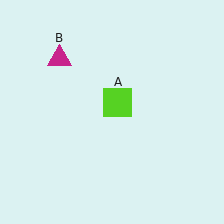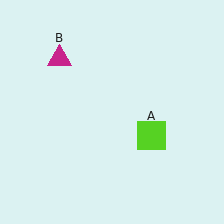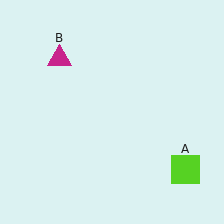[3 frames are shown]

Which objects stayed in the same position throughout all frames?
Magenta triangle (object B) remained stationary.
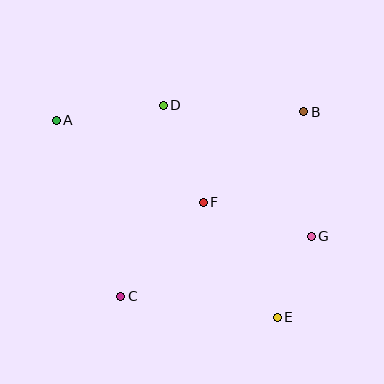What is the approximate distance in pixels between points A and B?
The distance between A and B is approximately 248 pixels.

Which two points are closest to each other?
Points E and G are closest to each other.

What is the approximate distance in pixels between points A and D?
The distance between A and D is approximately 108 pixels.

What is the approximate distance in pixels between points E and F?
The distance between E and F is approximately 137 pixels.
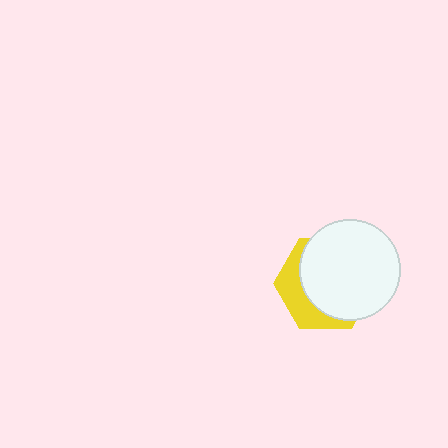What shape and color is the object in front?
The object in front is a white circle.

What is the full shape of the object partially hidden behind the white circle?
The partially hidden object is a yellow hexagon.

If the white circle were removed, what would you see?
You would see the complete yellow hexagon.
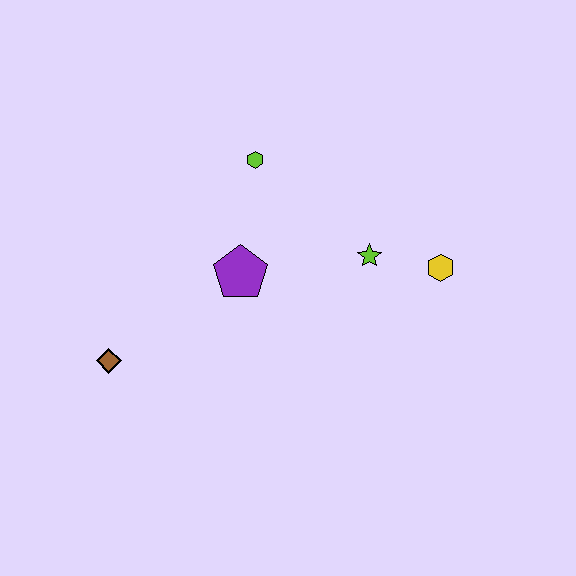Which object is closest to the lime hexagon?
The purple pentagon is closest to the lime hexagon.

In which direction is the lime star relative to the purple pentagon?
The lime star is to the right of the purple pentagon.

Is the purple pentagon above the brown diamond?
Yes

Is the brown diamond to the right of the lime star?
No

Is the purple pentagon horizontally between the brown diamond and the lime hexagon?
Yes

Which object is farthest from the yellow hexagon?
The brown diamond is farthest from the yellow hexagon.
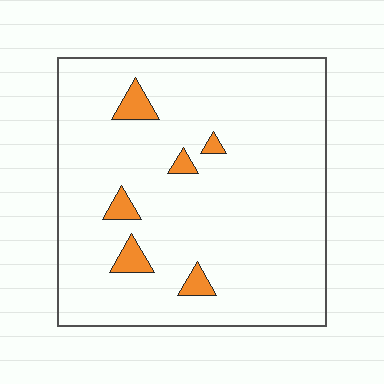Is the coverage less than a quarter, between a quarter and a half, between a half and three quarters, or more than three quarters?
Less than a quarter.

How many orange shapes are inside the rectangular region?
6.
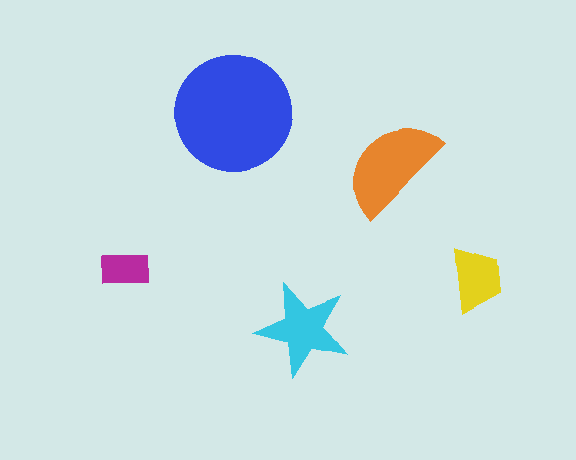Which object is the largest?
The blue circle.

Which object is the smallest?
The magenta rectangle.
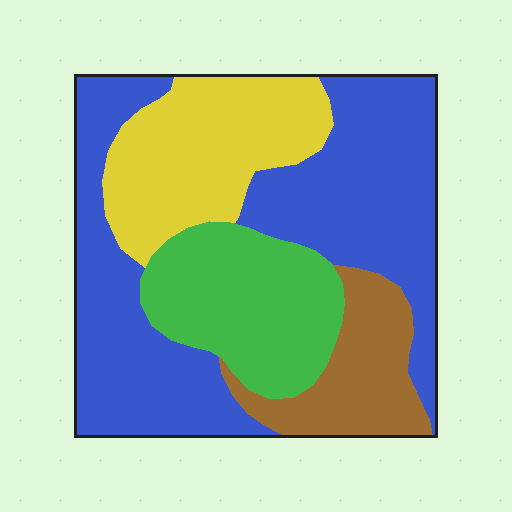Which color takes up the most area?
Blue, at roughly 45%.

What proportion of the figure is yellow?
Yellow covers around 20% of the figure.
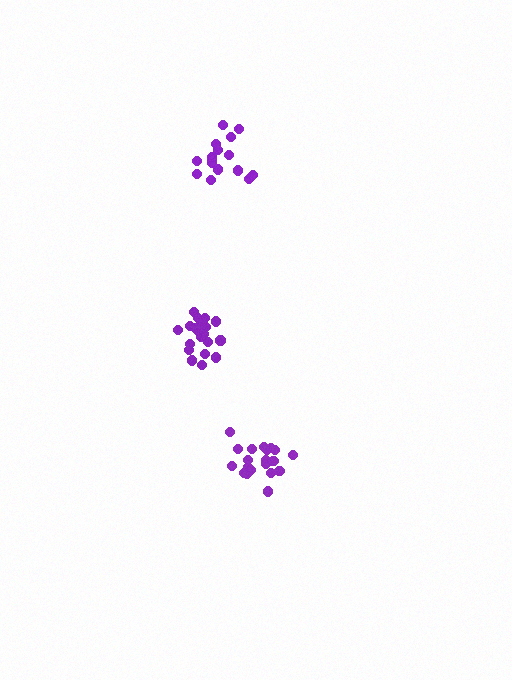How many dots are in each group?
Group 1: 20 dots, Group 2: 20 dots, Group 3: 15 dots (55 total).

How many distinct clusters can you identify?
There are 3 distinct clusters.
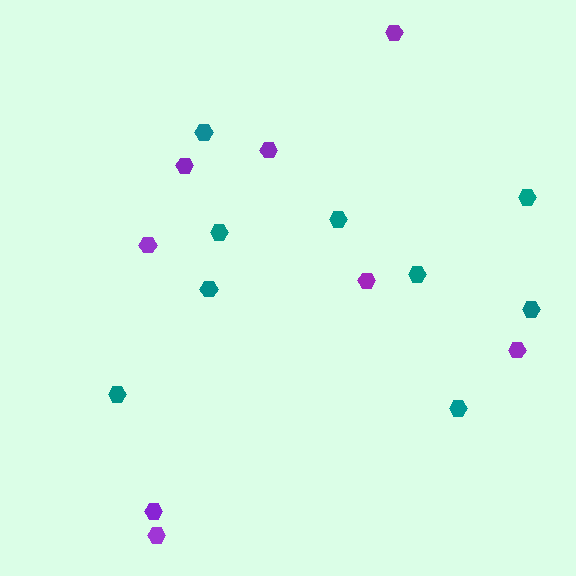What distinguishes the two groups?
There are 2 groups: one group of teal hexagons (9) and one group of purple hexagons (8).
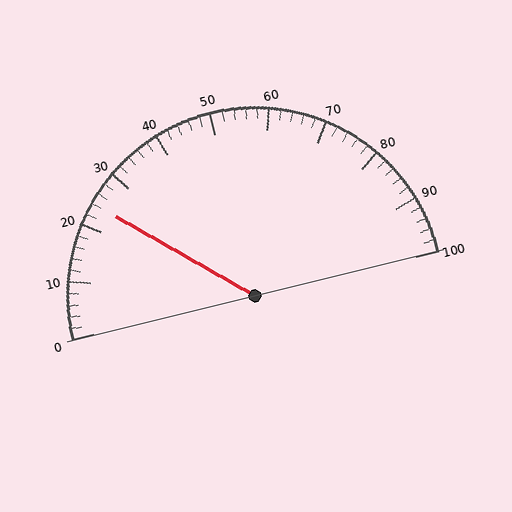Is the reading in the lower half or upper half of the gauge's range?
The reading is in the lower half of the range (0 to 100).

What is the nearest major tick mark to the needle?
The nearest major tick mark is 20.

*-*-*

[PROBLEM REQUIREMENTS]: Repeat the lines from the line containing "Which color takes up the most area?" through the end of the material above exactly, with no pictures and nothing else.

[TASK OUTPUT]:
Which color takes up the most area?
Blue, at roughly 45%.

What proportion of the figure is yellow?
Yellow covers around 20% of the figure.
How many dots are in each group?
Group 1: 20 dots, Group 2: 20 dots, Group 3: 15 dots (55 total).

How many distinct clusters can you identify?
There are 3 distinct clusters.
What distinguishes the two groups?
There are 2 groups: one group of teal hexagons (9) and one group of purple hexagons (8).
Is the reading in the lower half or upper half of the gauge's range?
The reading is in the lower half of the range (0 to 100).

What is the nearest major tick mark to the needle?
The nearest major tick mark is 20.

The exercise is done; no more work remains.